Stated problem: Copy out every line exactly, passing over the pictures.

Data supplied:
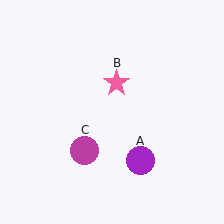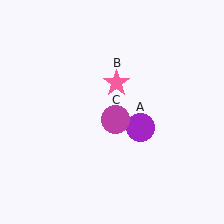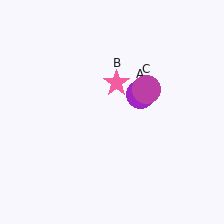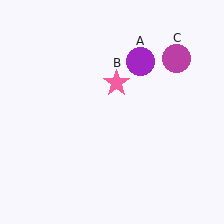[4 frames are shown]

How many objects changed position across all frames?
2 objects changed position: purple circle (object A), magenta circle (object C).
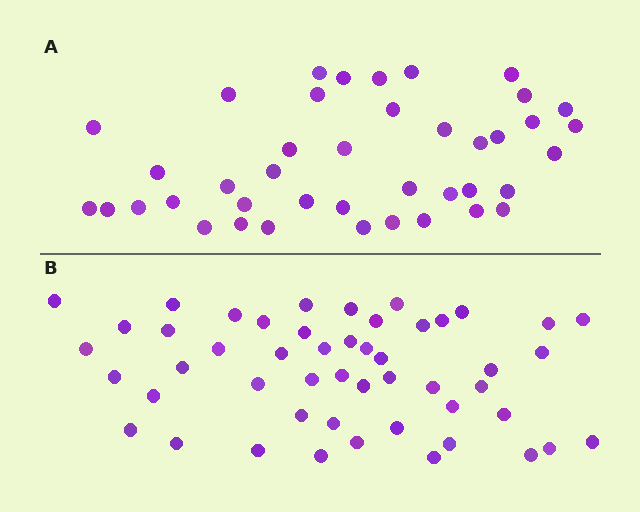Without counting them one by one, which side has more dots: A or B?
Region B (the bottom region) has more dots.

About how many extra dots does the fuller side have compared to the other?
Region B has roughly 8 or so more dots than region A.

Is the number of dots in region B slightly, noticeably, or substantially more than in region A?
Region B has only slightly more — the two regions are fairly close. The ratio is roughly 1.2 to 1.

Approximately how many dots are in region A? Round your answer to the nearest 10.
About 40 dots. (The exact count is 41, which rounds to 40.)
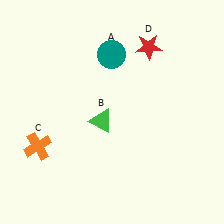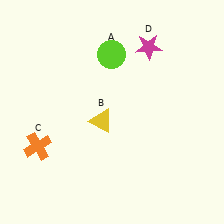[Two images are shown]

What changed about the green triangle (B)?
In Image 1, B is green. In Image 2, it changed to yellow.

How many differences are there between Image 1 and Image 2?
There are 3 differences between the two images.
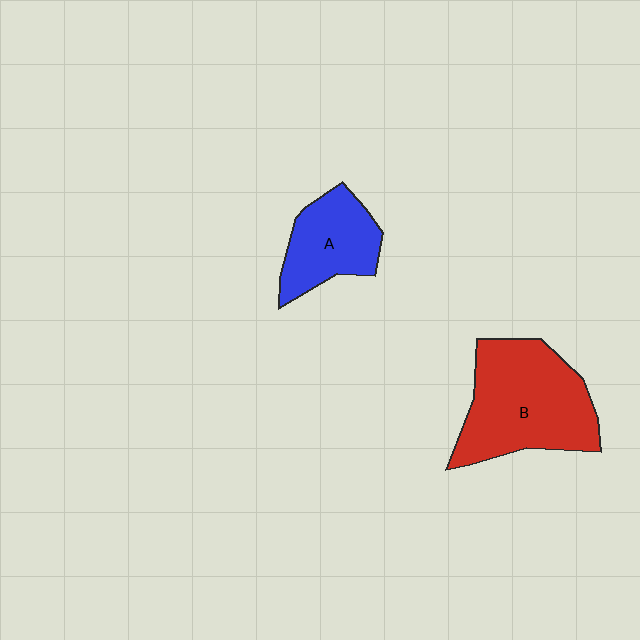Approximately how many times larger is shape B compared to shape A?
Approximately 1.7 times.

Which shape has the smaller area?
Shape A (blue).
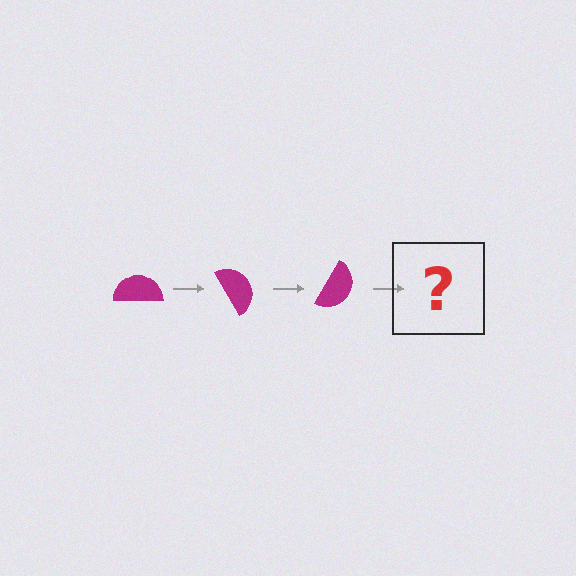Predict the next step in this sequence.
The next step is a magenta semicircle rotated 180 degrees clockwise.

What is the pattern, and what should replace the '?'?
The pattern is that the semicircle rotates 60 degrees clockwise each step. The '?' should be a magenta semicircle rotated 180 degrees clockwise.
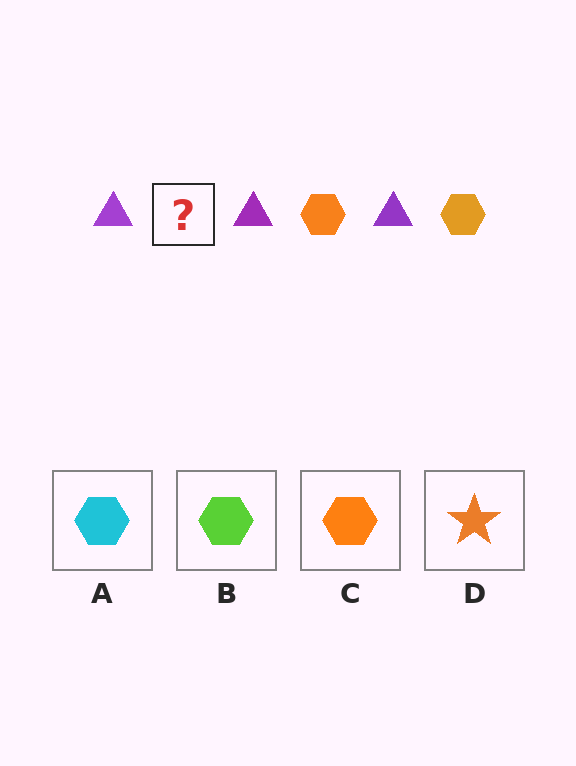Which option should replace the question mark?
Option C.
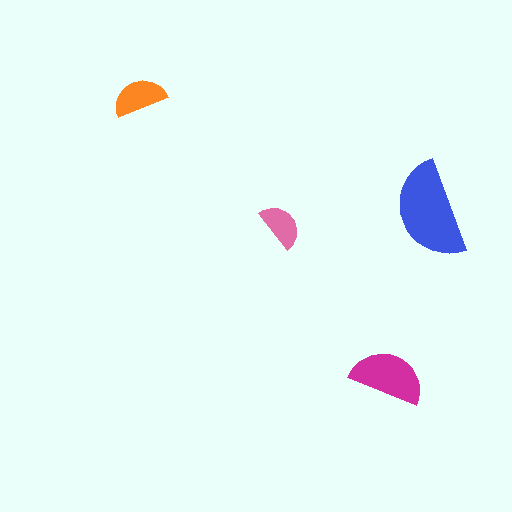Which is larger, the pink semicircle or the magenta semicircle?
The magenta one.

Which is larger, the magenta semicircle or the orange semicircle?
The magenta one.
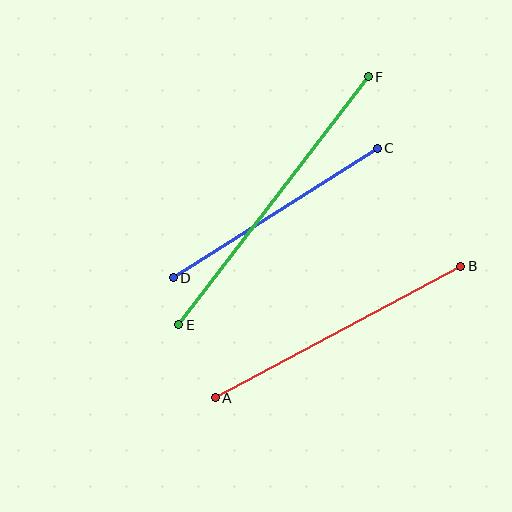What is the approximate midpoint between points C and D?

Result of the task:
[4 frames are shown]

How many objects changed position across all frames?
2 objects changed position: purple circle (object A), magenta circle (object C).
Without counting them one by one, which side has more dots: A or B?
Region B (the bottom region) has more dots.

About how many extra dots does the fuller side have compared to the other?
Region B has roughly 8 or so more dots than region A.

Is the number of dots in region B slightly, noticeably, or substantially more than in region A?
Region B has only slightly more — the two regions are fairly close. The ratio is roughly 1.2 to 1.

Approximately how many dots are in region A? Round your answer to the nearest 10.
About 40 dots. (The exact count is 41, which rounds to 40.)
[Two images are shown]

What changed about the green triangle (B)?
In Image 1, B is green. In Image 2, it changed to yellow.

How many differences are there between Image 1 and Image 2?
There are 3 differences between the two images.
Approximately how many times larger is shape B compared to shape A?
Approximately 1.7 times.

Which shape has the smaller area?
Shape A (blue).
Predict the next step in this sequence.
The next step is a magenta semicircle rotated 180 degrees clockwise.

What is the pattern, and what should replace the '?'?
The pattern is that the semicircle rotates 60 degrees clockwise each step. The '?' should be a magenta semicircle rotated 180 degrees clockwise.
Which option should replace the question mark?
Option C.
Which is larger, the pink semicircle or the magenta semicircle?
The magenta one.

Which is larger, the magenta semicircle or the orange semicircle?
The magenta one.
What is the approximate midpoint between points C and D?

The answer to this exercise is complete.